▶ TASK GOAL: Give back, unchanged, each line from the one containing "Is the purple" through the last line of the entries below.

▶ Entries from a figure question set:
+ + + + + + +
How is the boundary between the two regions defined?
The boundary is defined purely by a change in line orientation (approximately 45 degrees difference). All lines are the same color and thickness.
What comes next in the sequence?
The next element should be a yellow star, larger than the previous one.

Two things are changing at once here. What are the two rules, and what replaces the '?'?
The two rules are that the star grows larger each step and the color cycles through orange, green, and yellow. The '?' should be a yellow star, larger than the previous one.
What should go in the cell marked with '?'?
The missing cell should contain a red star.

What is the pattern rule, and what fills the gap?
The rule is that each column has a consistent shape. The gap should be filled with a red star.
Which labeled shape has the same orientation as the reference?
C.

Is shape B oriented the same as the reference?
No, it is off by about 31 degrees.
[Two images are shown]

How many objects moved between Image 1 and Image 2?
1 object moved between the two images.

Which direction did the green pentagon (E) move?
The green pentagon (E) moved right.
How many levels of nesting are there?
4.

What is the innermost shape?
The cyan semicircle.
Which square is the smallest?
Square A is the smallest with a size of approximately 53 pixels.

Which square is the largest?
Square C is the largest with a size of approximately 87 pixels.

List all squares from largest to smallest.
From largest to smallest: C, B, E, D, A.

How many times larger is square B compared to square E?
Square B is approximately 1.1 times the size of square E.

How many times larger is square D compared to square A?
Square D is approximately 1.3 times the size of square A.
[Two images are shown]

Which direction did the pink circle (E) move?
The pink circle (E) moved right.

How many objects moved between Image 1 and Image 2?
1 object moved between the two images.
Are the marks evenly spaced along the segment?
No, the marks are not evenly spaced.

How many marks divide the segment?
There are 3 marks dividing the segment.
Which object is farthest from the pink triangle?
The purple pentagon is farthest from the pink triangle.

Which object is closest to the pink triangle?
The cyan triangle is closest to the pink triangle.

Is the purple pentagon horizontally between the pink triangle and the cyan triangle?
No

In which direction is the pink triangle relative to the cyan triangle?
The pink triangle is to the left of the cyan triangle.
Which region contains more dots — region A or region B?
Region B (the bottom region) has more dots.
+ + + + + + +
▶ OUTPUT OF THE EXERCISE:
Is the purple pentagon horizontally between the pink triangle and the cyan triangle?
No

In which direction is the pink triangle relative to the cyan triangle?
The pink triangle is to the left of the cyan triangle.
Which region contains more dots — region A or region B?
Region B (the bottom region) has more dots.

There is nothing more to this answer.